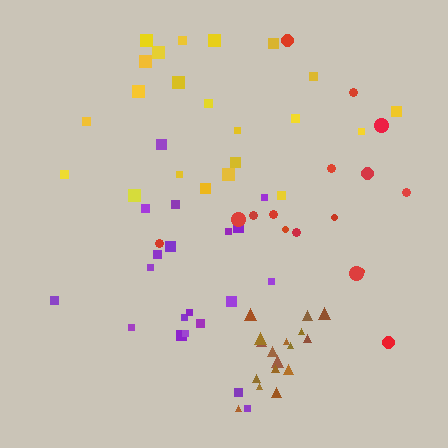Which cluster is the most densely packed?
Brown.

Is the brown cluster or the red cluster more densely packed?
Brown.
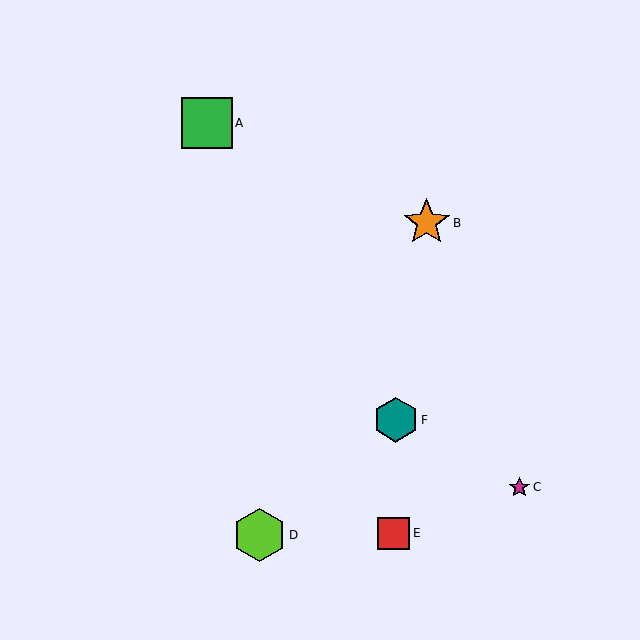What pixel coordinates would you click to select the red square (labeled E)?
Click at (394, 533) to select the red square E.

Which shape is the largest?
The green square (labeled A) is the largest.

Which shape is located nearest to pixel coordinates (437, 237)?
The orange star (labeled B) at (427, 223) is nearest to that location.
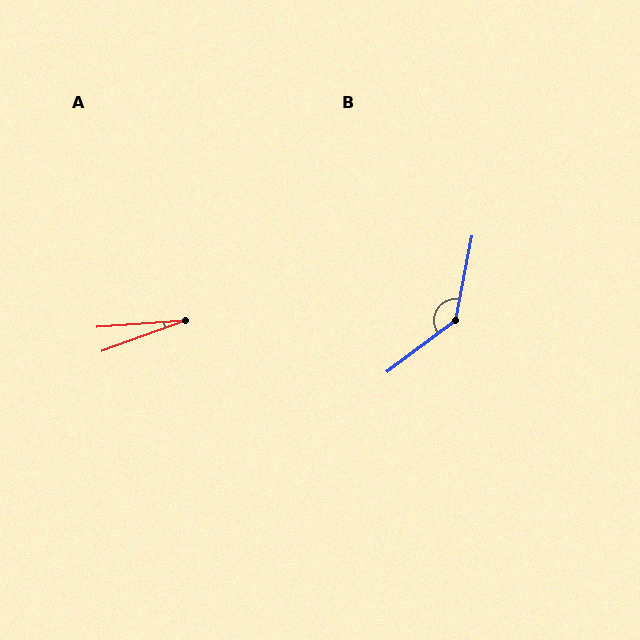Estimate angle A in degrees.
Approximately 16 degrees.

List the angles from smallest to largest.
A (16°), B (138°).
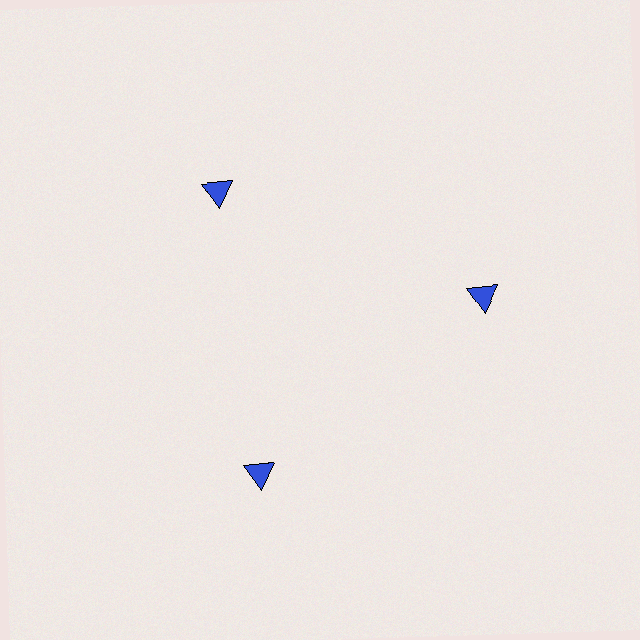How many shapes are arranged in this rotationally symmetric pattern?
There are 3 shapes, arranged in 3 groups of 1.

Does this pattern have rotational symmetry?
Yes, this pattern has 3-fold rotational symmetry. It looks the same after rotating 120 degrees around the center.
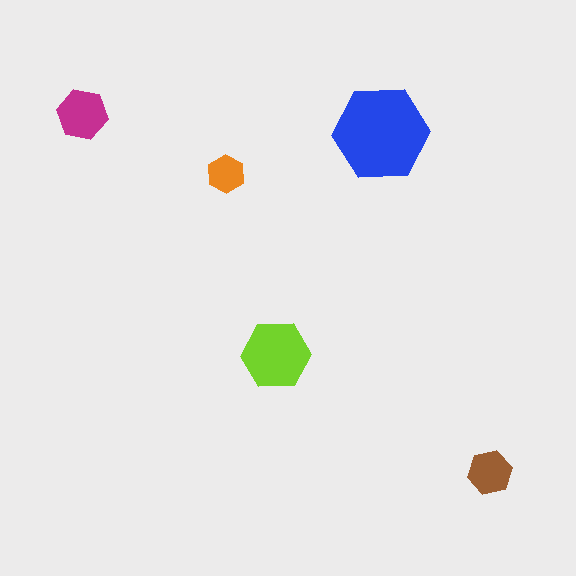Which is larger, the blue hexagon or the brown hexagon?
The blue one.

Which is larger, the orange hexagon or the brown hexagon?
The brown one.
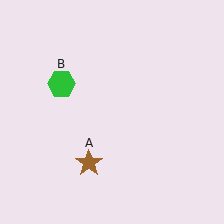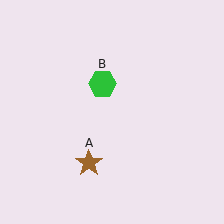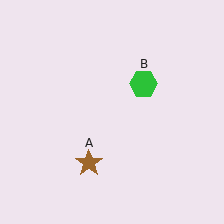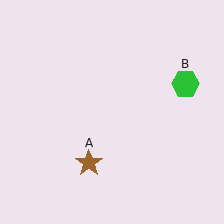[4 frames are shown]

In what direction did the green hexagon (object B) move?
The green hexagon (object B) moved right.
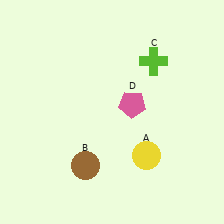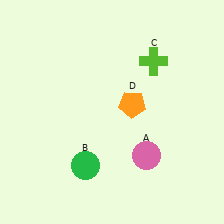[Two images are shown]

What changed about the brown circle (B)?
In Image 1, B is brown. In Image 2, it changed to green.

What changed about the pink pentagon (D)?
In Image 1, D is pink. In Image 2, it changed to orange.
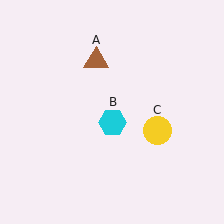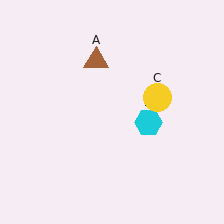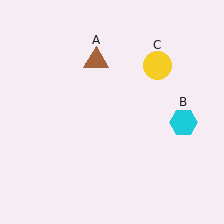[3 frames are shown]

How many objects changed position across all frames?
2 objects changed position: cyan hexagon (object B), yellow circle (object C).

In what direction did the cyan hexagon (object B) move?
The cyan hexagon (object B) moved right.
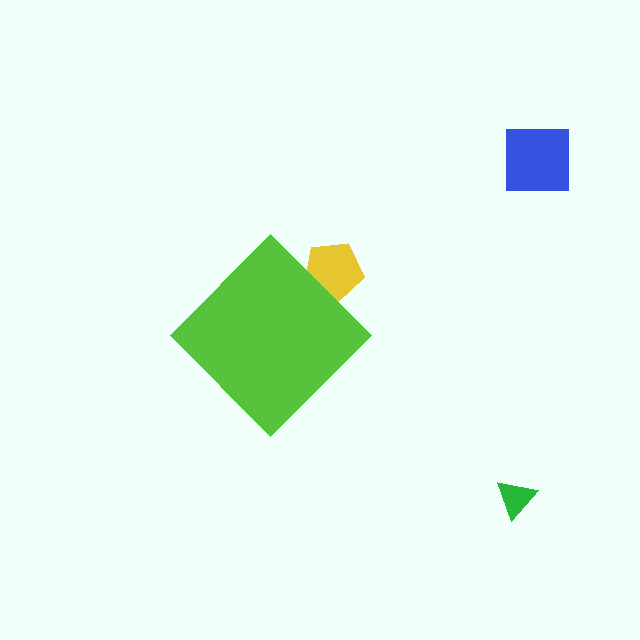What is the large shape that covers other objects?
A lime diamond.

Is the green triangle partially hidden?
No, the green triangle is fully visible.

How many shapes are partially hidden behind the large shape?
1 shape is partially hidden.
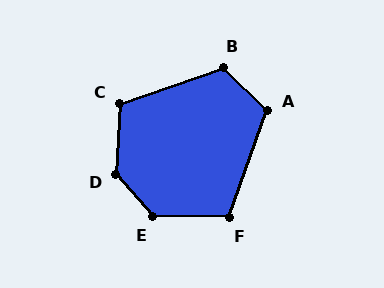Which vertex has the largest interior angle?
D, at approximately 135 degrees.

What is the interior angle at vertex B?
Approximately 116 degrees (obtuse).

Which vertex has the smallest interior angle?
################
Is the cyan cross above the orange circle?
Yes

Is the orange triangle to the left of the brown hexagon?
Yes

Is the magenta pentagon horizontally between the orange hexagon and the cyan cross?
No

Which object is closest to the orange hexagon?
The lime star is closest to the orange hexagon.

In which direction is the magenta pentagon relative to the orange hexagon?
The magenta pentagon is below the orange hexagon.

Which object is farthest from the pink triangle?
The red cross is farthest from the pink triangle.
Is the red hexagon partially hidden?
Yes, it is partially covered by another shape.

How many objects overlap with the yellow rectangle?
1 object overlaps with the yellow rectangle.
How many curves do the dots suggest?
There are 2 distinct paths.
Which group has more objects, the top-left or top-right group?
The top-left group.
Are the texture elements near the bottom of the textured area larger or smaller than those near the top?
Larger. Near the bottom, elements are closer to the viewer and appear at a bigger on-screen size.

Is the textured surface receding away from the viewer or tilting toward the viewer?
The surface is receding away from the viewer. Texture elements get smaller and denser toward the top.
################
▸ What you will do:
Reproduce exactly the section that begins with the line containing "List the angles from smallest to largest." and ends with the line containing "Which vertex has the smallest interior angle?". Both boundary lines belong in the copy, but pictures do not.

▸ Exercise output:
List the angles from smallest to largest.
A (16°), B (138°).
How many shapes are arranged in this rotationally symmetric pattern?
There are 3 shapes, arranged in 3 groups of 1.

Does this pattern have rotational symmetry?
Yes, this pattern has 3-fold rotational symmetry. It looks the same after rotating 120 degrees around the center.
Which is larger, the blue hexagon or the brown hexagon?
The blue one.

Which is larger, the orange hexagon or the brown hexagon?
The brown one.
[4 frames are shown]

In what direction did the green hexagon (object B) move?
The green hexagon (object B) moved right.
[Two images are shown]

What changed about the brown circle (B)?
In Image 1, B is brown. In Image 2, it changed to green.

What changed about the pink pentagon (D)?
In Image 1, D is pink. In Image 2, it changed to orange.
[3 frames are shown]

How many objects changed position across all frames?
2 objects changed position: cyan hexagon (object B), yellow circle (object C).

In what direction did the cyan hexagon (object B) move?
The cyan hexagon (object B) moved right.
What is the large shape that covers other objects?
A lime diamond.

Is the green triangle partially hidden?
No, the green triangle is fully visible.

How many shapes are partially hidden behind the large shape?
1 shape is partially hidden.
Which vertex has the largest interior angle?
D, at approximately 135 degrees.

What is the interior angle at vertex B?
Approximately 116 degrees (obtuse).

Which vertex has the smallest interior angle?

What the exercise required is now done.